Problem to solve – Locate "How many objects are in this image?" in the records below, then copy its line and every following line exactly, without the pictures.
=== Records for the task ===
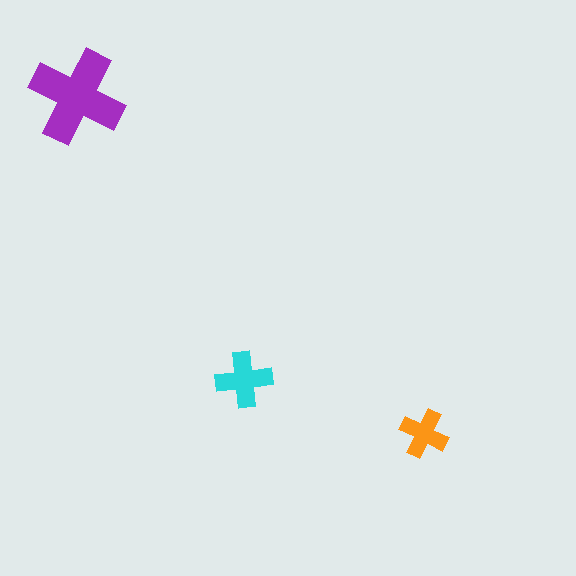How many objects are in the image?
There are 3 objects in the image.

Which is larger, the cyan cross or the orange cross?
The cyan one.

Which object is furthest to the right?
The orange cross is rightmost.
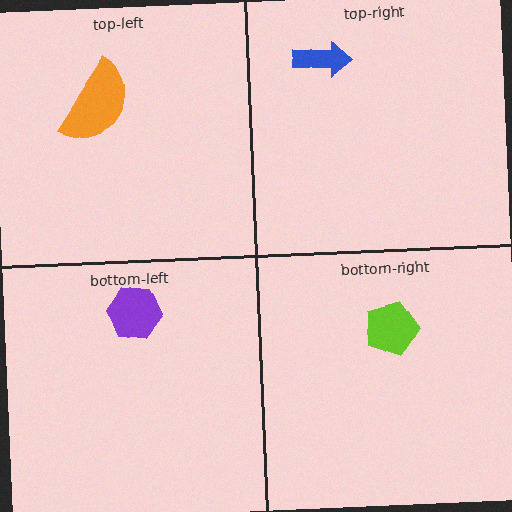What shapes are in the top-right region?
The blue arrow.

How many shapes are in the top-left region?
1.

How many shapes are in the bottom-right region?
1.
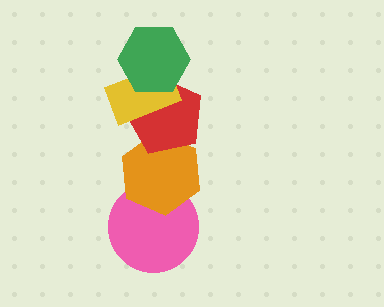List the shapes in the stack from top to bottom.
From top to bottom: the green hexagon, the yellow rectangle, the red pentagon, the orange hexagon, the pink circle.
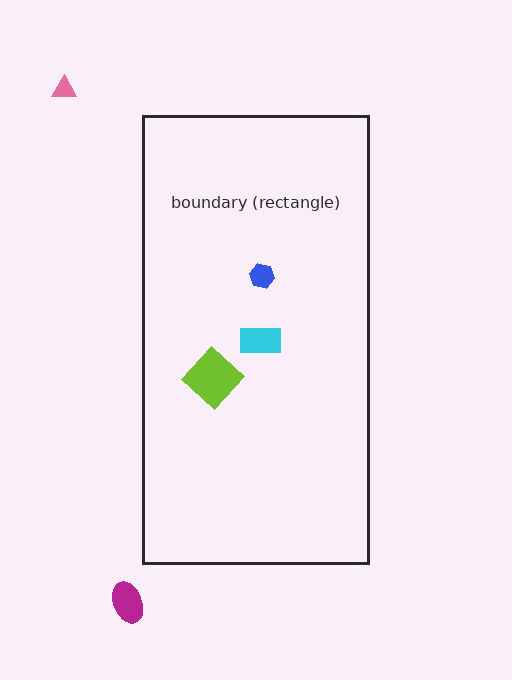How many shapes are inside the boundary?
3 inside, 2 outside.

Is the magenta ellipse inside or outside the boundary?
Outside.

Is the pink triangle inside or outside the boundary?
Outside.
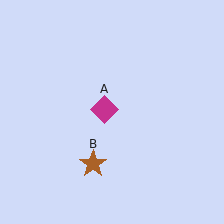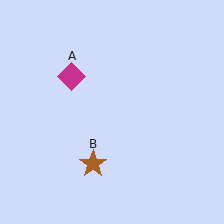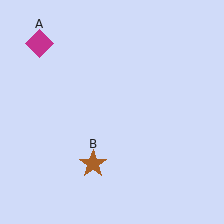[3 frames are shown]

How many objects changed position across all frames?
1 object changed position: magenta diamond (object A).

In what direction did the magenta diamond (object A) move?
The magenta diamond (object A) moved up and to the left.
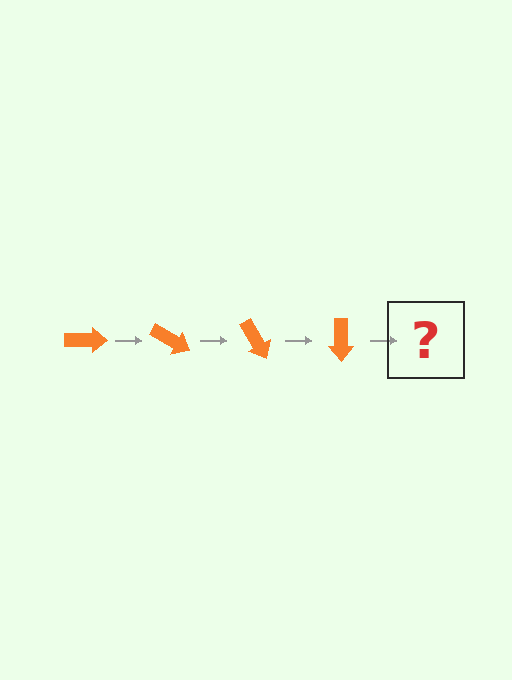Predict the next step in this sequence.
The next step is an orange arrow rotated 120 degrees clockwise.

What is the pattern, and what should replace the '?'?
The pattern is that the arrow rotates 30 degrees clockwise each step. The '?' should be an orange arrow rotated 120 degrees clockwise.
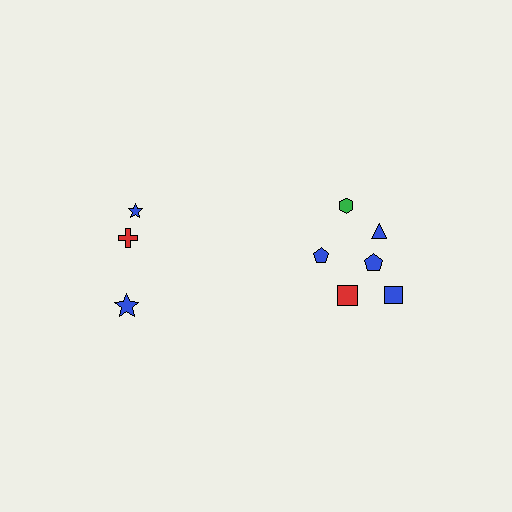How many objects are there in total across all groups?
There are 9 objects.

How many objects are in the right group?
There are 6 objects.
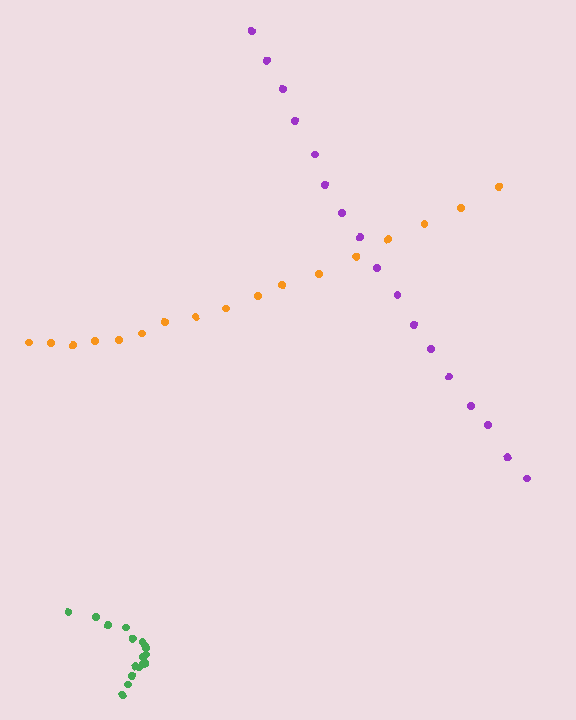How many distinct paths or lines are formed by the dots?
There are 3 distinct paths.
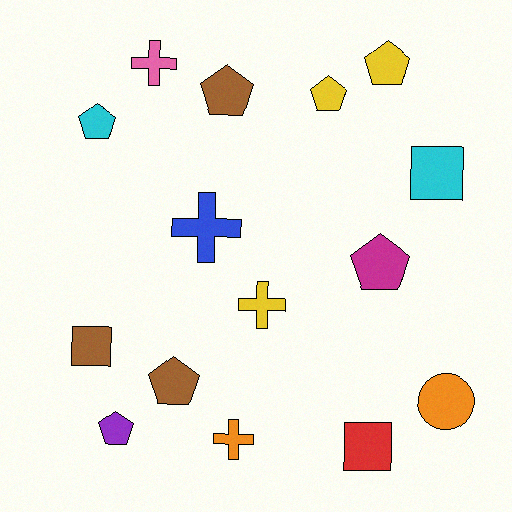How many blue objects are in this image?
There is 1 blue object.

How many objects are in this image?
There are 15 objects.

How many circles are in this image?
There is 1 circle.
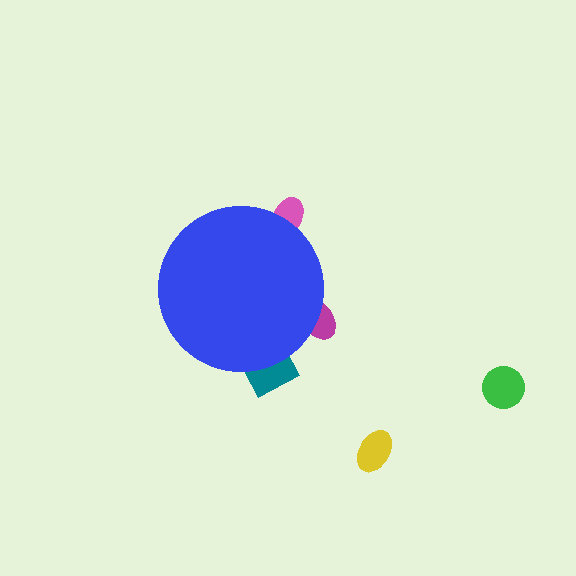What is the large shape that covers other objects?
A blue circle.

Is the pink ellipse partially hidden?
Yes, the pink ellipse is partially hidden behind the blue circle.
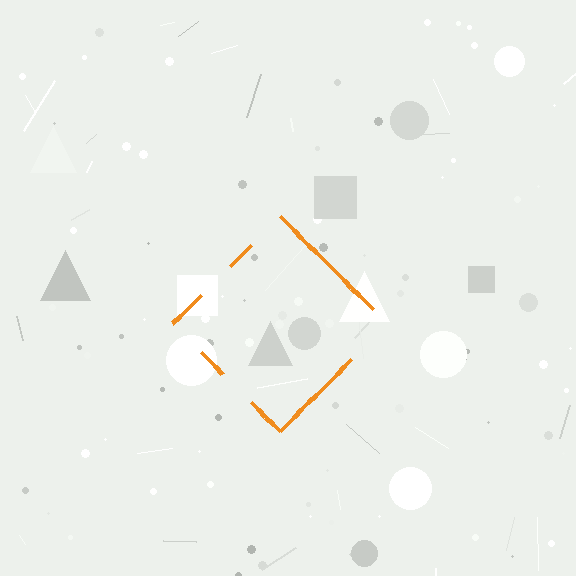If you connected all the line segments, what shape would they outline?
They would outline a diamond.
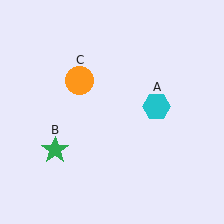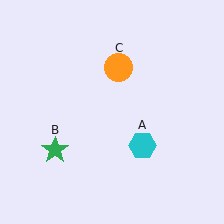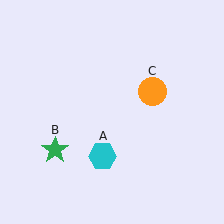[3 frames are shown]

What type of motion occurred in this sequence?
The cyan hexagon (object A), orange circle (object C) rotated clockwise around the center of the scene.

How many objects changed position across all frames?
2 objects changed position: cyan hexagon (object A), orange circle (object C).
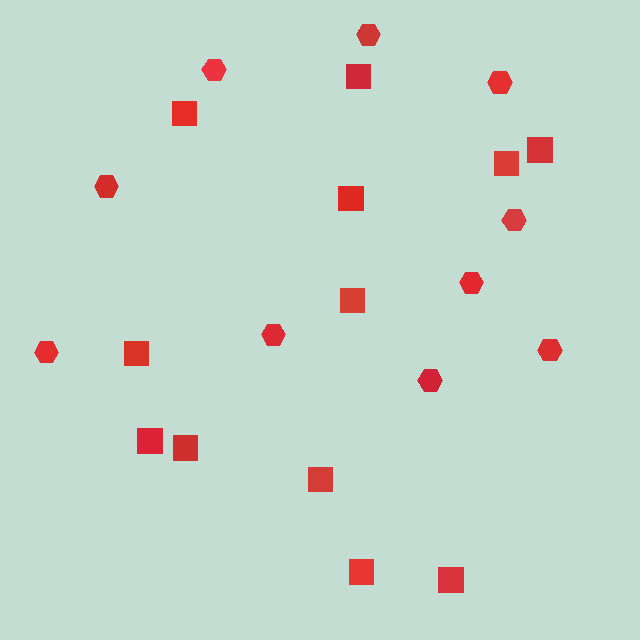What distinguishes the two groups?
There are 2 groups: one group of hexagons (10) and one group of squares (12).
===
Task answer –
How many objects are in this image?
There are 15 objects.

How many circles are in this image?
There is 1 circle.
What is the large shape that covers other objects?
A blue circle.

Is the pink ellipse partially hidden?
Yes, the pink ellipse is partially hidden behind the blue circle.
If you connected all the line segments, what shape would they outline?
They would outline a diamond.
[3 frames are shown]

What type of motion occurred in this sequence?
The cyan hexagon (object A), orange circle (object C) rotated clockwise around the center of the scene.

How many objects changed position across all frames?
2 objects changed position: cyan hexagon (object A), orange circle (object C).
What distinguishes the two groups?
There are 2 groups: one group of hexagons (10) and one group of squares (12).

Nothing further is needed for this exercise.